Records about rendered figures:
======
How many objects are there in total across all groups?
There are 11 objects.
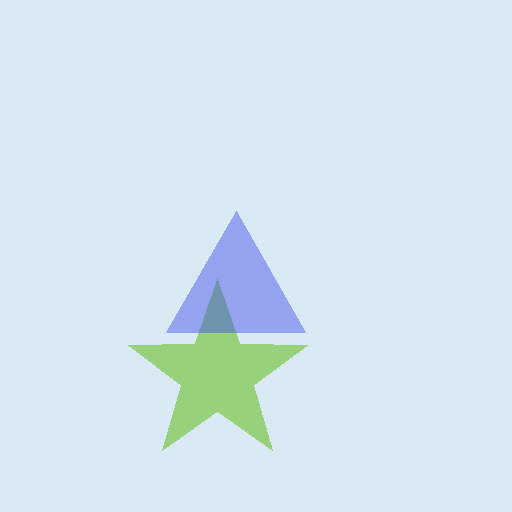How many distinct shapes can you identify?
There are 2 distinct shapes: a lime star, a blue triangle.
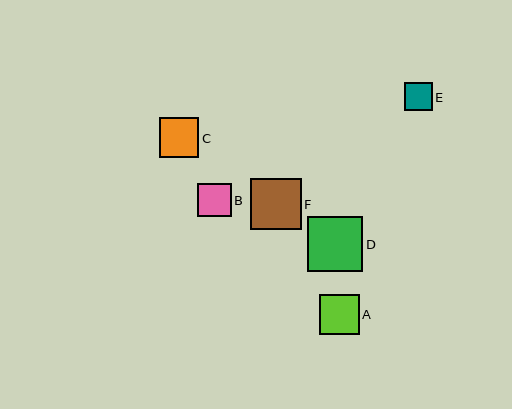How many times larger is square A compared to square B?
Square A is approximately 1.2 times the size of square B.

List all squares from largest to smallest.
From largest to smallest: D, F, C, A, B, E.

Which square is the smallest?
Square E is the smallest with a size of approximately 28 pixels.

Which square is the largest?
Square D is the largest with a size of approximately 55 pixels.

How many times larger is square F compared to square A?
Square F is approximately 1.3 times the size of square A.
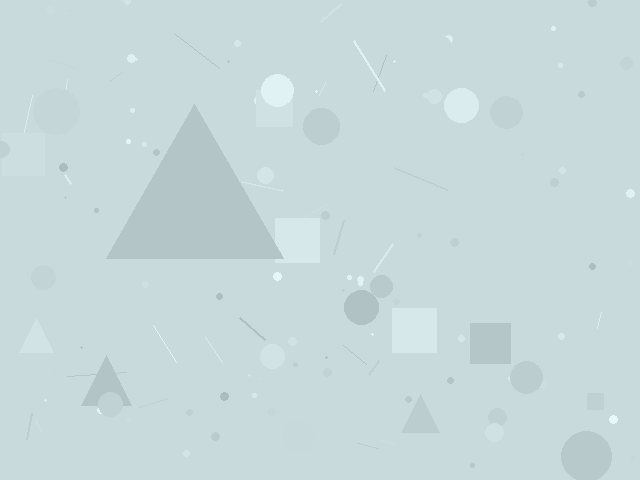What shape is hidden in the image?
A triangle is hidden in the image.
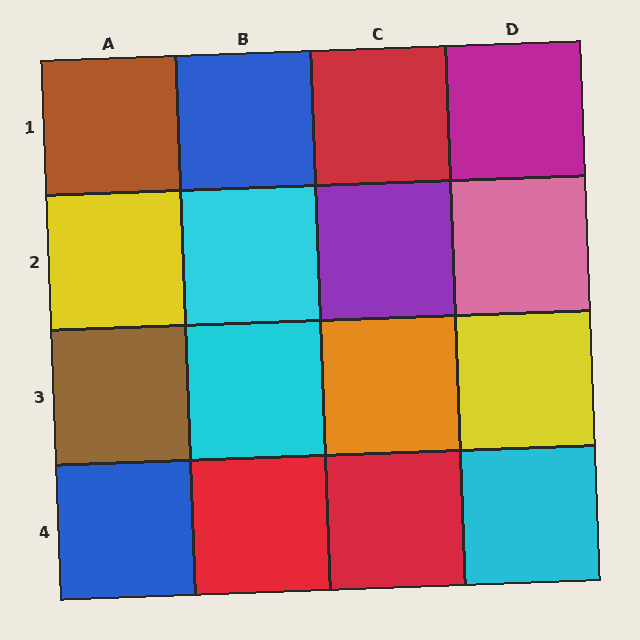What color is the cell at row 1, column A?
Brown.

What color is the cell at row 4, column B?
Red.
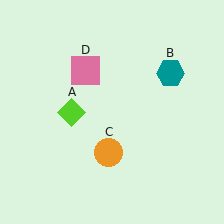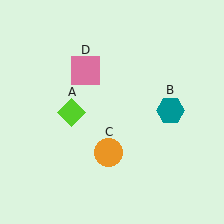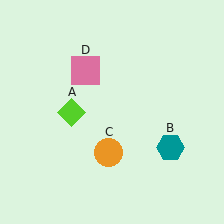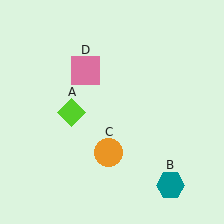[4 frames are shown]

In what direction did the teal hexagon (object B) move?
The teal hexagon (object B) moved down.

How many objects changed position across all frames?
1 object changed position: teal hexagon (object B).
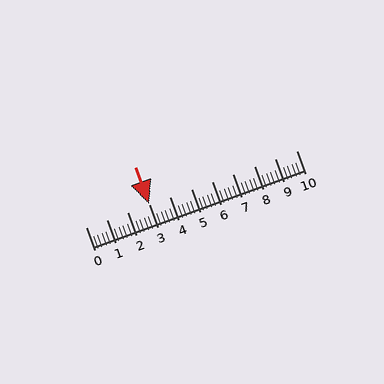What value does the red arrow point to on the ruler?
The red arrow points to approximately 3.0.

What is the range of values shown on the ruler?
The ruler shows values from 0 to 10.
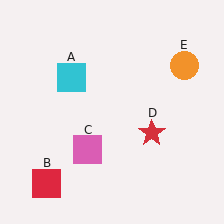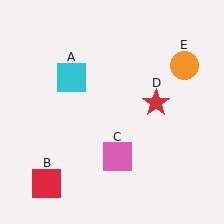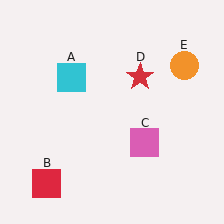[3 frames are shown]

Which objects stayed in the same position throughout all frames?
Cyan square (object A) and red square (object B) and orange circle (object E) remained stationary.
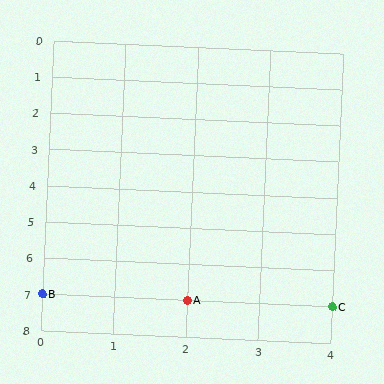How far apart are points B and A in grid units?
Points B and A are 2 columns apart.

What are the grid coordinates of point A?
Point A is at grid coordinates (2, 7).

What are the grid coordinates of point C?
Point C is at grid coordinates (4, 7).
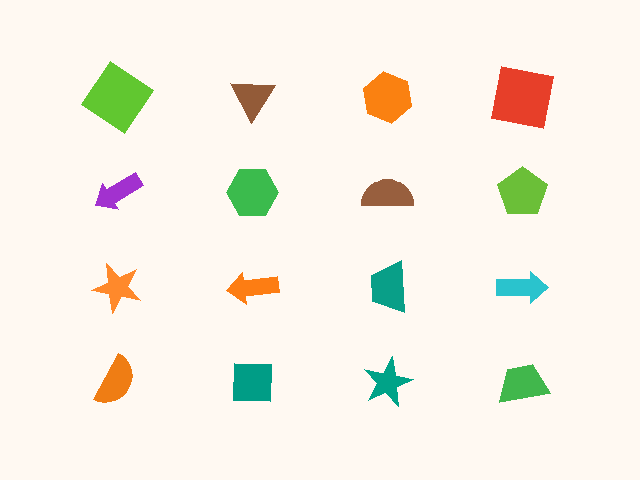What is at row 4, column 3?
A teal star.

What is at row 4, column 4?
A green trapezoid.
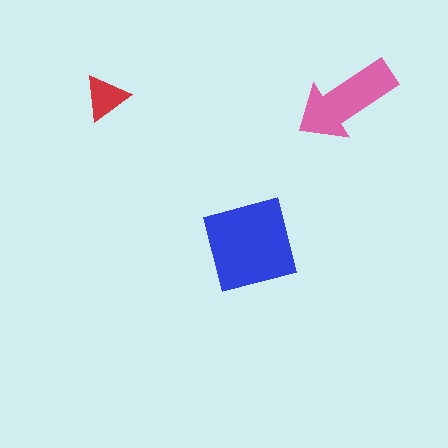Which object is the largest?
The blue square.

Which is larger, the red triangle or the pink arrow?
The pink arrow.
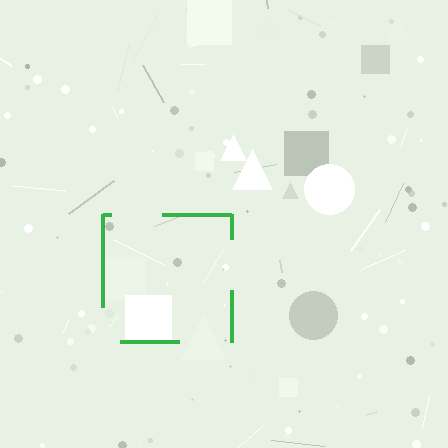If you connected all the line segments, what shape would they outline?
They would outline a square.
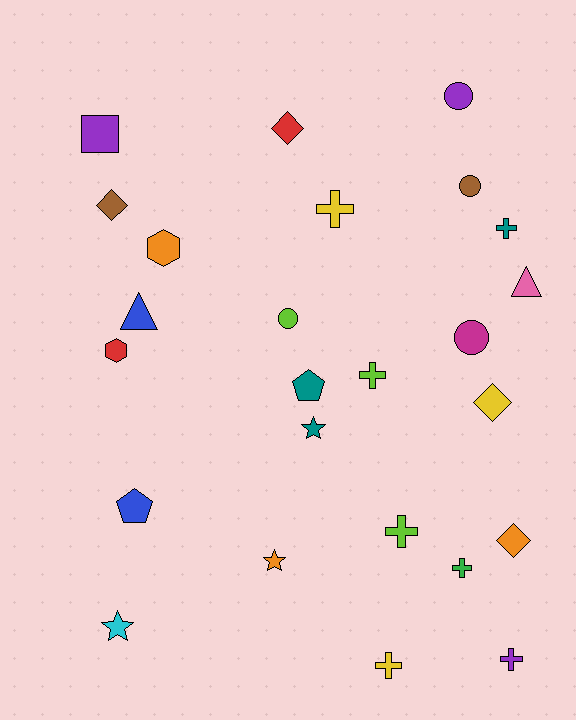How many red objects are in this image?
There are 2 red objects.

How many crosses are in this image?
There are 7 crosses.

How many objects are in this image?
There are 25 objects.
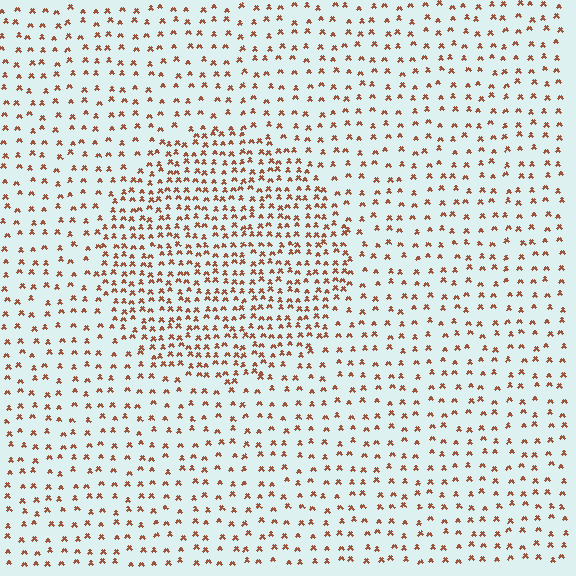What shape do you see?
I see a circle.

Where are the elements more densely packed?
The elements are more densely packed inside the circle boundary.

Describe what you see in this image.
The image contains small brown elements arranged at two different densities. A circle-shaped region is visible where the elements are more densely packed than the surrounding area.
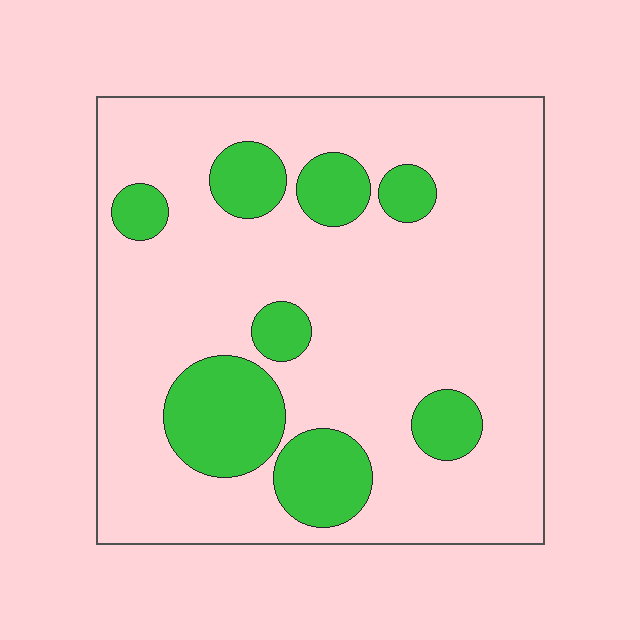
======
What is required: Emit the lines of the data above from the one containing "In what direction" through its final line, both endpoints included. Pictures do not belong in the output.

Written answer:
In what direction did the teal hexagon (object B) move?
The teal hexagon (object B) moved down.

How many objects changed position across all frames?
1 object changed position: teal hexagon (object B).
What value does the red arrow point to on the ruler?
The red arrow points to approximately 3.0.

What is the range of values shown on the ruler?
The ruler shows values from 0 to 10.
[3 frames are shown]

Which objects stayed in the same position throughout all frames?
Cyan square (object A) and red square (object B) and orange circle (object E) remained stationary.
How far apart are points B and A in grid units?
Points B and A are 2 columns apart.

What are the grid coordinates of point A?
Point A is at grid coordinates (2, 7).

What are the grid coordinates of point C?
Point C is at grid coordinates (4, 7).
What is at row 4, column 3?
A teal star.

What is at row 4, column 4?
A green trapezoid.
Which object is the largest?
The blue square.

Which is larger, the red triangle or the pink arrow?
The pink arrow.
If you connected all the line segments, what shape would they outline?
They would outline a square.
How many red objects are in this image?
There are 2 red objects.

How many crosses are in this image?
There are 7 crosses.

How many objects are in this image?
There are 25 objects.
What shape do you see?
I see a circle.

Where are the elements more densely packed?
The elements are more densely packed inside the circle boundary.

Describe what you see in this image.
The image contains small brown elements arranged at two different densities. A circle-shaped region is visible where the elements are more densely packed than the surrounding area.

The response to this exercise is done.